### Exercise goal
Can you copy out the data exactly? Leave the images out.

### Data to process
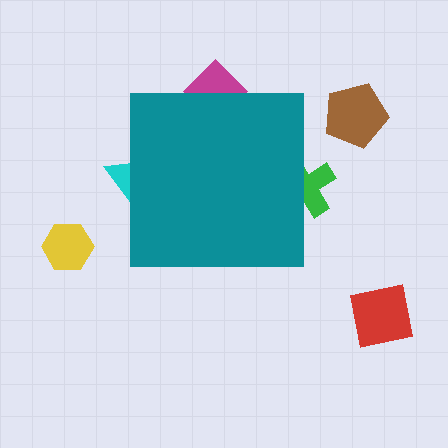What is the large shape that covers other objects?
A teal square.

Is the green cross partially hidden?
Yes, the green cross is partially hidden behind the teal square.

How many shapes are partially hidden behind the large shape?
3 shapes are partially hidden.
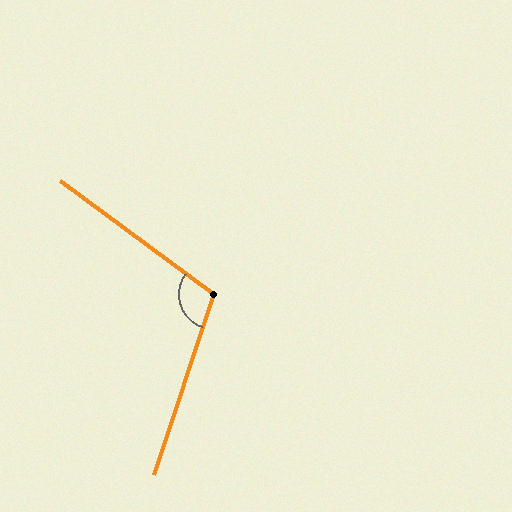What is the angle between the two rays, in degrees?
Approximately 108 degrees.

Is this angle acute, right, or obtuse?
It is obtuse.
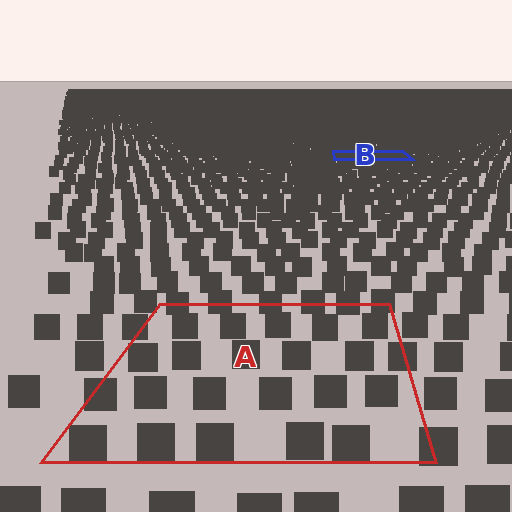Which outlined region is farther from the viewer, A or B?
Region B is farther from the viewer — the texture elements inside it appear smaller and more densely packed.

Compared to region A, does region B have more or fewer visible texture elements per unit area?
Region B has more texture elements per unit area — they are packed more densely because it is farther away.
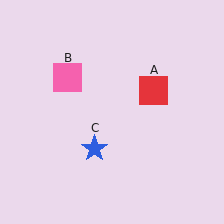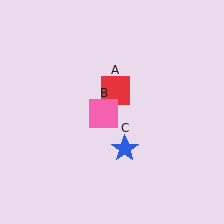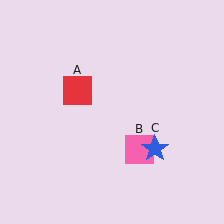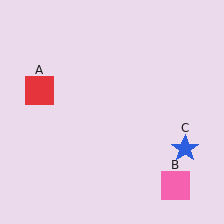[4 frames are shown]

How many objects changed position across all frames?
3 objects changed position: red square (object A), pink square (object B), blue star (object C).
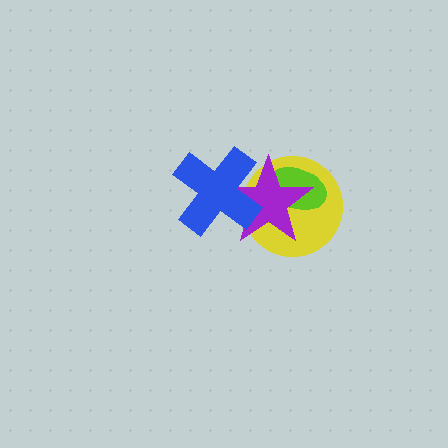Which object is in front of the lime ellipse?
The purple star is in front of the lime ellipse.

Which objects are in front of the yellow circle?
3 objects cover part of the yellow circle: the lime ellipse, the purple star and the blue cross.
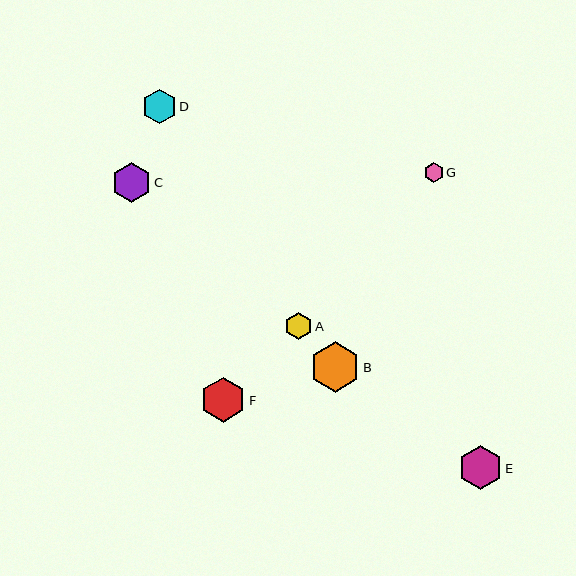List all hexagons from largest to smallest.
From largest to smallest: B, F, E, C, D, A, G.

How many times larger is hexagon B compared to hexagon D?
Hexagon B is approximately 1.5 times the size of hexagon D.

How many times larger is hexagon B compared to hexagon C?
Hexagon B is approximately 1.3 times the size of hexagon C.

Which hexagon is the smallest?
Hexagon G is the smallest with a size of approximately 19 pixels.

### Written solution
What is the large shape that covers other objects?
A teal square.

Is the green cross partially hidden?
Yes, the green cross is partially hidden behind the teal square.

How many shapes are partially hidden behind the large shape?
3 shapes are partially hidden.
What is the angle between the two rays, in degrees?
Approximately 108 degrees.

Is this angle acute, right, or obtuse?
It is obtuse.
Which outlined region is farther from the viewer, A or B?
Region B is farther from the viewer — the texture elements inside it appear smaller and more densely packed.

Compared to region A, does region B have more or fewer visible texture elements per unit area?
Region B has more texture elements per unit area — they are packed more densely because it is farther away.
[4 frames are shown]

How many objects changed position across all frames?
3 objects changed position: red square (object A), pink square (object B), blue star (object C).
Which object is in front of the lime ellipse?
The purple star is in front of the lime ellipse.

Which objects are in front of the yellow circle?
3 objects cover part of the yellow circle: the lime ellipse, the purple star and the blue cross.
List all hexagons from largest to smallest.
From largest to smallest: B, F, E, C, D, A, G.

How many times larger is hexagon B compared to hexagon D?
Hexagon B is approximately 1.5 times the size of hexagon D.

How many times larger is hexagon B compared to hexagon C?
Hexagon B is approximately 1.3 times the size of hexagon C.

Which hexagon is the smallest?
Hexagon G is the smallest with a size of approximately 19 pixels.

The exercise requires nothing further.